SET PROBLEM: In the entries below, repeat only the lines between those holding "Approximately what fraction" and "Are the two", inclusive. Leave pictures out.

RECORDED INFORMATION:

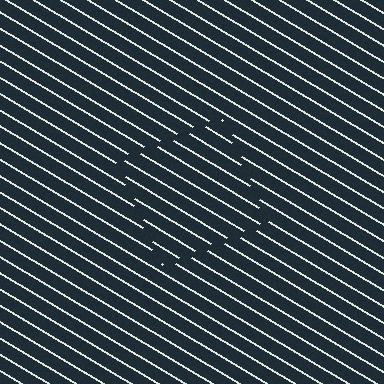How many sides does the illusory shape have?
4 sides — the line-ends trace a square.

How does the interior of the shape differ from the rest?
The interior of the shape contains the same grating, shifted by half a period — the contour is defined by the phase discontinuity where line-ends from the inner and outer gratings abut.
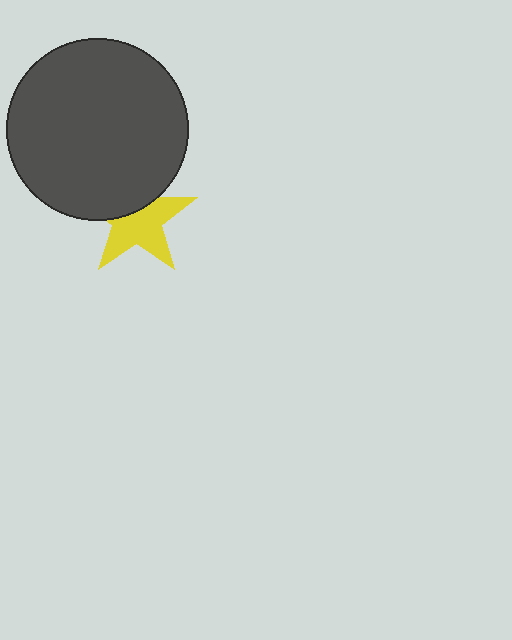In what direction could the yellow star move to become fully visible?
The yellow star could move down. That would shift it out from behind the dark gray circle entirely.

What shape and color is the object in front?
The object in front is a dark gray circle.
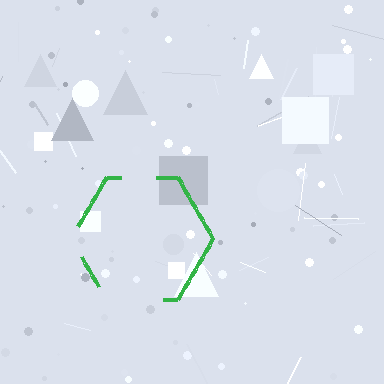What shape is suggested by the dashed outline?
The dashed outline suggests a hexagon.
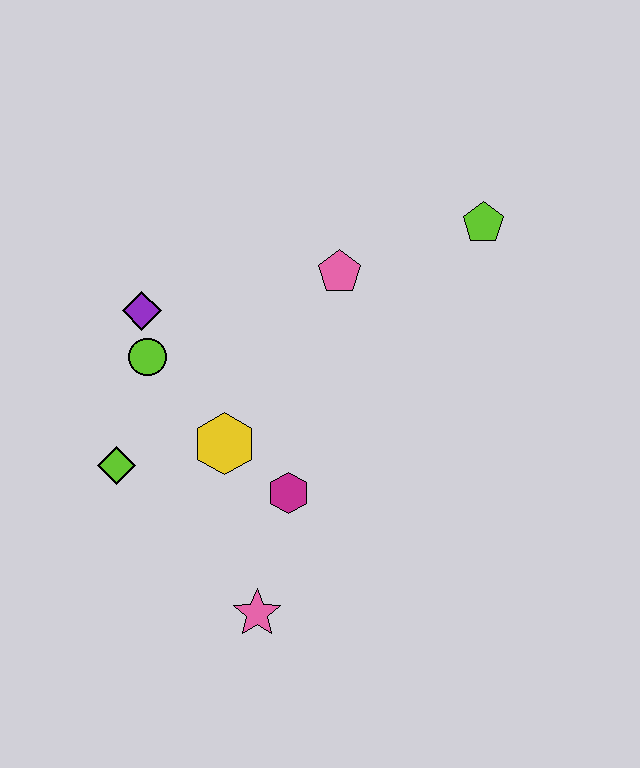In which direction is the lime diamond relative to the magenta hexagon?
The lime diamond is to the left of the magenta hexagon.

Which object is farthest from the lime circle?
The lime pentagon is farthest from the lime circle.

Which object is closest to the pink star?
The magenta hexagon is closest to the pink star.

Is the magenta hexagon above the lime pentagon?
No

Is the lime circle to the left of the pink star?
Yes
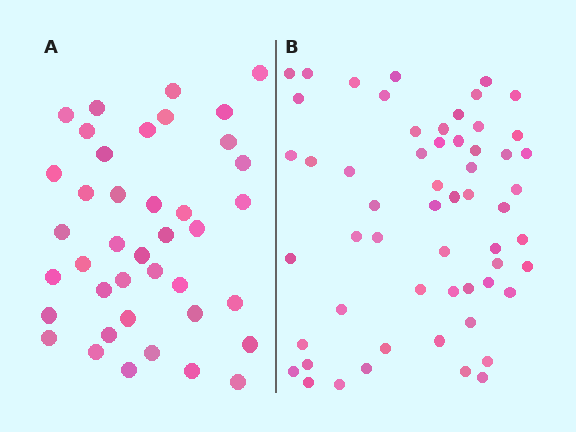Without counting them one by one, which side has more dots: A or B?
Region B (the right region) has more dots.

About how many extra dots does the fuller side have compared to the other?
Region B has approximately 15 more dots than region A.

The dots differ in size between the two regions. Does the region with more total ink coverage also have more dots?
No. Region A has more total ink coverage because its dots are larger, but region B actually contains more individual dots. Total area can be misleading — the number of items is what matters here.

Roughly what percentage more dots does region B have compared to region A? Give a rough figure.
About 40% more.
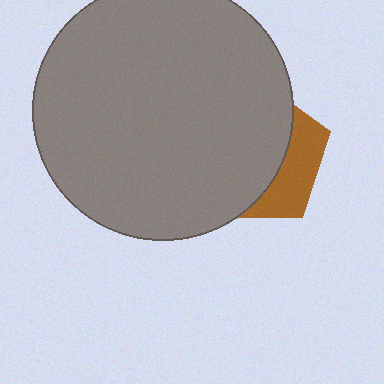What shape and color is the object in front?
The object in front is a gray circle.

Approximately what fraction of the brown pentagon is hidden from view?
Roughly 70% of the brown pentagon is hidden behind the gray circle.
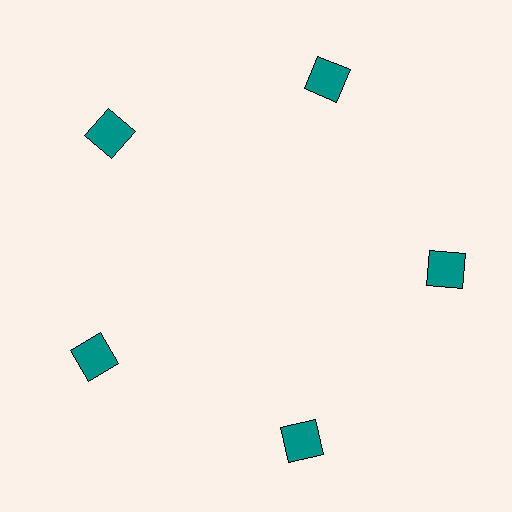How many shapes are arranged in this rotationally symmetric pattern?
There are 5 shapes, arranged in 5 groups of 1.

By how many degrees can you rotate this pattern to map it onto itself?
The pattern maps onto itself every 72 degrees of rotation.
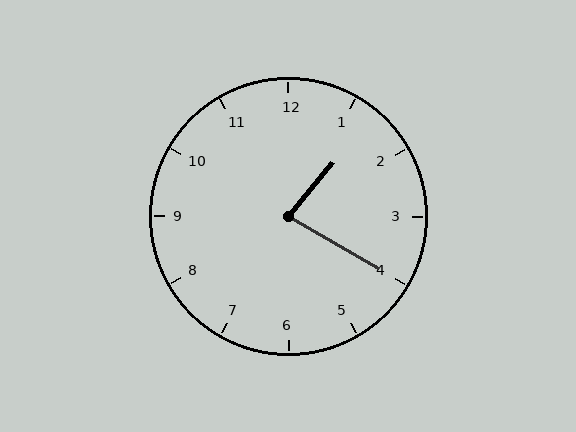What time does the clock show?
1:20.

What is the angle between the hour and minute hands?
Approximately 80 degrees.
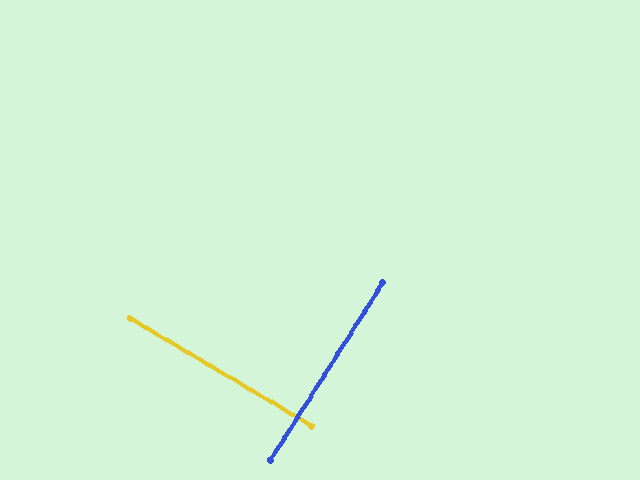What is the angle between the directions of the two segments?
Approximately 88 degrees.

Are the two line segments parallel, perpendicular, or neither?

--

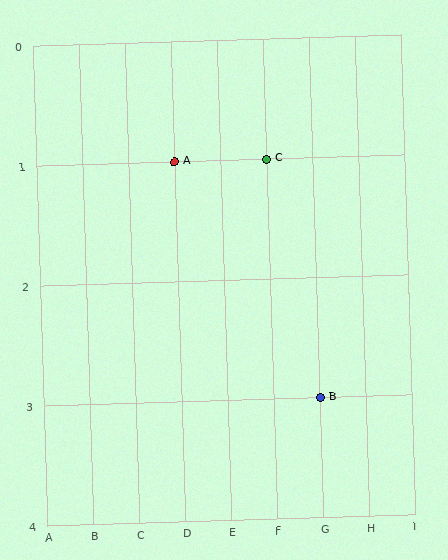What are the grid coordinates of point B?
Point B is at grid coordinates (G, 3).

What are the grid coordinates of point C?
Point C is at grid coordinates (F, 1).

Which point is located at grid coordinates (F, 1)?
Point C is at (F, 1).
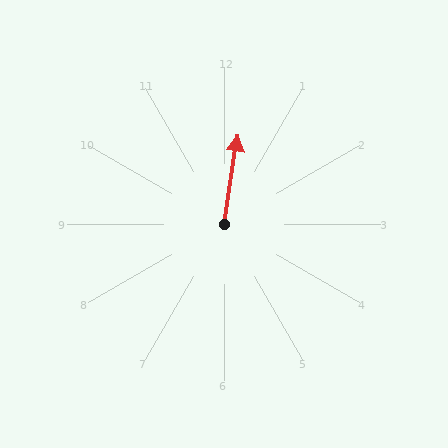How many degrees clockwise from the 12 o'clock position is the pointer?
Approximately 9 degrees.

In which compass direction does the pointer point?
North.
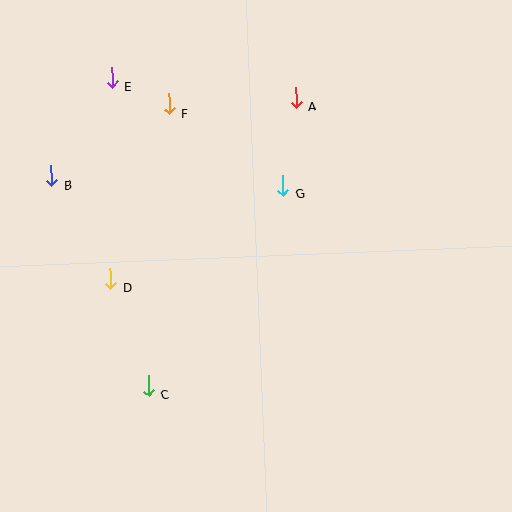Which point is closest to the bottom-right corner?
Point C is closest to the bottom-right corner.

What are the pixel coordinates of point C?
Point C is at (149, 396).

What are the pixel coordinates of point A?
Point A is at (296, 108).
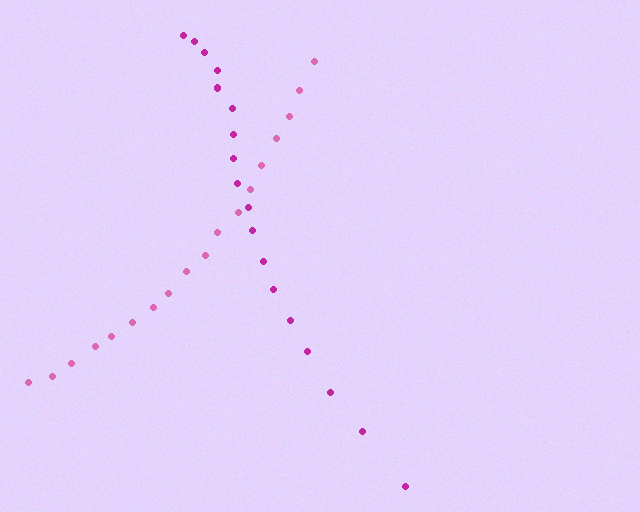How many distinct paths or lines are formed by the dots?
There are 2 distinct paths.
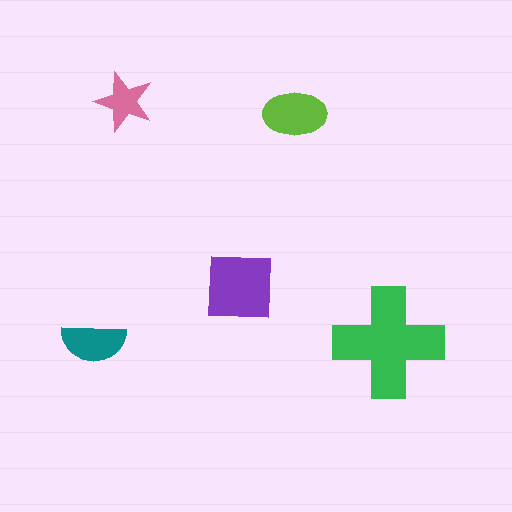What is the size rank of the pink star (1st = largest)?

ANSWER TO THIS PROBLEM:
Approximately what fraction of the brown pentagon is hidden from view?
Roughly 70% of the brown pentagon is hidden behind the gray circle.
How many shapes are arranged in this rotationally symmetric pattern?
There are 5 shapes, arranged in 5 groups of 1.

By how many degrees can you rotate this pattern to map it onto itself?
The pattern maps onto itself every 72 degrees of rotation.
What time does the clock show?
1:20.

What is the angle between the hour and minute hands?
Approximately 80 degrees.
What is the angle between the directions of the two segments?
Approximately 88 degrees.

Are the two line segments parallel, perpendicular, or neither?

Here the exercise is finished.